-- start of DATASET ROWS --
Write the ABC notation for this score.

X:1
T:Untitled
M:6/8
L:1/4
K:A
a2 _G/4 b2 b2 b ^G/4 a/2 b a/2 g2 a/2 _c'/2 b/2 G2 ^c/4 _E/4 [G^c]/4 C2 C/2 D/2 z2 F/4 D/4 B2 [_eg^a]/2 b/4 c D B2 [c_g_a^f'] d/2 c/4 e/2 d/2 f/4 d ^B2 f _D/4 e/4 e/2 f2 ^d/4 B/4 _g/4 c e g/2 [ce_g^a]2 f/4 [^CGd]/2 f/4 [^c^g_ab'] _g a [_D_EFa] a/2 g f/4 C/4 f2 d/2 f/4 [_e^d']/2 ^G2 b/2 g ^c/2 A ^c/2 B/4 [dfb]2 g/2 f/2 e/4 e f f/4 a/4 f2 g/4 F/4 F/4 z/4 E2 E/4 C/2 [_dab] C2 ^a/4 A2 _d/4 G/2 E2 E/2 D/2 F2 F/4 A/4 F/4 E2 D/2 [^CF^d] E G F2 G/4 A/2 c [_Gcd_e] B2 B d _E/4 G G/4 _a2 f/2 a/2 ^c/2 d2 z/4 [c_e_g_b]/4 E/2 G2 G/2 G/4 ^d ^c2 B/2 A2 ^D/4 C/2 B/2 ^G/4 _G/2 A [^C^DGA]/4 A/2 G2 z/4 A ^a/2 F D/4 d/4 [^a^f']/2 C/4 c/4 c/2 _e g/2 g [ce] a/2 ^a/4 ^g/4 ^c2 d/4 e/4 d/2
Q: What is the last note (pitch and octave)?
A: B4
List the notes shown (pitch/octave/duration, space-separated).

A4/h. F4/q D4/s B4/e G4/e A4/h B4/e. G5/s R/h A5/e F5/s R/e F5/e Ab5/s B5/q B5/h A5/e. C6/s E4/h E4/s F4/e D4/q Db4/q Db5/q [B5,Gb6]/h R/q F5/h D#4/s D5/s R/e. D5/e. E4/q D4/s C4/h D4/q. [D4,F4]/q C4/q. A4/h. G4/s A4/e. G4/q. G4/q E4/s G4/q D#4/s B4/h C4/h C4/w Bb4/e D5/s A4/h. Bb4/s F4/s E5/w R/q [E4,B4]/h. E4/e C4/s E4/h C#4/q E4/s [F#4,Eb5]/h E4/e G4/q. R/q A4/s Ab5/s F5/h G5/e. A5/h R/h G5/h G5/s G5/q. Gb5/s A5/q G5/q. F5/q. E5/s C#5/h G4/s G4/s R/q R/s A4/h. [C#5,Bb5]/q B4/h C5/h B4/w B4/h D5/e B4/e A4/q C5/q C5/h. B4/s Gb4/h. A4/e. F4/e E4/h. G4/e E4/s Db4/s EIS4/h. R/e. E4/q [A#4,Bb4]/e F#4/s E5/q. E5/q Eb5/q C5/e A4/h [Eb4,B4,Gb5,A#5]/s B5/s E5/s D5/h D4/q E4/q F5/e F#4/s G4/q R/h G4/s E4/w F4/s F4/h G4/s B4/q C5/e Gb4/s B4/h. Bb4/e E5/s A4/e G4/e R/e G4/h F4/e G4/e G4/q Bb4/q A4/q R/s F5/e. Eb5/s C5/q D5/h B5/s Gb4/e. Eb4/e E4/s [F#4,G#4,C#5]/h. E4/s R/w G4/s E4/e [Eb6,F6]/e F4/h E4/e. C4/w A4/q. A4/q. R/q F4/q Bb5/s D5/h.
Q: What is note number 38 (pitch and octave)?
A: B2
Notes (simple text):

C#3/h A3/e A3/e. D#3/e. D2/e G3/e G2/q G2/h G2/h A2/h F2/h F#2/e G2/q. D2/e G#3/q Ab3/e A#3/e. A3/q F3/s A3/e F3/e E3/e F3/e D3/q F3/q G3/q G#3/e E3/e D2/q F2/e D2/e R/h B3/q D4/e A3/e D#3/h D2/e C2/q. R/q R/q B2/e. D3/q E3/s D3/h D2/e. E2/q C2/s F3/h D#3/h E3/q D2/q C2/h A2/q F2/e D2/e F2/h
-- end of DATASET ROWS --
Reproduce every one of the dataset entries above verbatim, changing nothing.

Write the ABC notation for this score.

X:1
T:Untitled
M:6/8
L:1/4
K:A
a2 _G/4 b2 b2 b ^G/4 a/2 b a/2 g2 a/2 _c'/2 b/2 G2 ^c/4 _E/4 [G^c]/4 C2 C/2 D/2 z2 F/4 D/4 B2 [_eg^a]/2 b/4 c D B2 [c_g_a^f'] d/2 c/4 e/2 d/2 f/4 d ^B2 f _D/4 e/4 e/2 f2 ^d/4 B/4 _g/4 c e g/2 [ce_g^a]2 f/4 [^CGd]/2 f/4 [^c^g_ab'] _g a [_D_EFa] a/2 g f/4 C/4 f2 d/2 f/4 [_e^d']/2 ^G2 b/2 g ^c/2 A ^c/2 B/4 [dfb]2 g/2 f/2 e/4 e f f/4 a/4 f2 g/4 F/4 F/4 z/4 E2 E/4 C/2 [_dab] C2 ^a/4 A2 _d/4 G/2 E2 E/2 D/2 F2 F/4 A/4 F/4 E2 D/2 [^CF^d] E G F2 G/4 A/2 c [_Gcd_e] B2 B d _E/4 G G/4 _a2 f/2 a/2 ^c/2 d2 z/4 [c_e_g_b]/4 E/2 G2 G/2 G/4 ^d ^c2 B/2 A2 ^D/4 C/2 B/2 ^G/4 _G/2 A [^C^DGA]/4 A/2 G2 z/4 A ^a/2 F D/4 d/4 [^a^f']/2 C/4 c/4 c/2 _e g/2 g [ce] a/2 ^a/4 ^g/4 ^c2 d/4 e/4 d/2
Q: What is the last note (pitch and octave)?
A: B4
List the notes shown (pitch/octave/duration, space-separated).

A4/h. F4/q D4/s B4/e G4/e A4/h B4/e. G5/s R/h A5/e F5/s R/e F5/e Ab5/s B5/q B5/h A5/e. C6/s E4/h E4/s F4/e D4/q Db4/q Db5/q [B5,Gb6]/h R/q F5/h D#4/s D5/s R/e. D5/e. E4/q D4/s C4/h D4/q. [D4,F4]/q C4/q. A4/h. G4/s A4/e. G4/q. G4/q E4/s G4/q D#4/s B4/h C4/h C4/w Bb4/e D5/s A4/h. Bb4/s F4/s E5/w R/q [E4,B4]/h. E4/e C4/s E4/h C#4/q E4/s [F#4,Eb5]/h E4/e G4/q. R/q A4/s Ab5/s F5/h G5/e. A5/h R/h G5/h G5/s G5/q. Gb5/s A5/q G5/q. F5/q. E5/s C#5/h G4/s G4/s R/q R/s A4/h. [C#5,Bb5]/q B4/h C5/h B4/w B4/h D5/e B4/e A4/q C5/q C5/h. B4/s Gb4/h. A4/e. F4/e E4/h. G4/e E4/s Db4/s EIS4/h. R/e. E4/q [A#4,Bb4]/e F#4/s E5/q. E5/q Eb5/q C5/e A4/h [Eb4,B4,Gb5,A#5]/s B5/s E5/s D5/h D4/q E4/q F5/e F#4/s G4/q R/h G4/s E4/w F4/s F4/h G4/s B4/q C5/e Gb4/s B4/h. Bb4/e E5/s A4/e G4/e R/e G4/h F4/e G4/e G4/q Bb4/q A4/q R/s F5/e. Eb5/s C5/q D5/h B5/s Gb4/e. Eb4/e E4/s [F#4,G#4,C#5]/h. E4/s R/w G4/s E4/e [Eb6,F6]/e F4/h E4/e. C4/w A4/q. A4/q. R/q F4/q Bb5/s D5/h.
Q: What is note number 38 (pitch and octave)?
A: B2
Notes (simple text):

C#3/h A3/e A3/e. D#3/e. D2/e G3/e G2/q G2/h G2/h A2/h F2/h F#2/e G2/q. D2/e G#3/q Ab3/e A#3/e. A3/q F3/s A3/e F3/e E3/e F3/e D3/q F3/q G3/q G#3/e E3/e D2/q F2/e D2/e R/h B3/q D4/e A3/e D#3/h D2/e C2/q. R/q R/q B2/e. D3/q E3/s D3/h D2/e. E2/q C2/s F3/h D#3/h E3/q D2/q C2/h A2/q F2/e D2/e F2/h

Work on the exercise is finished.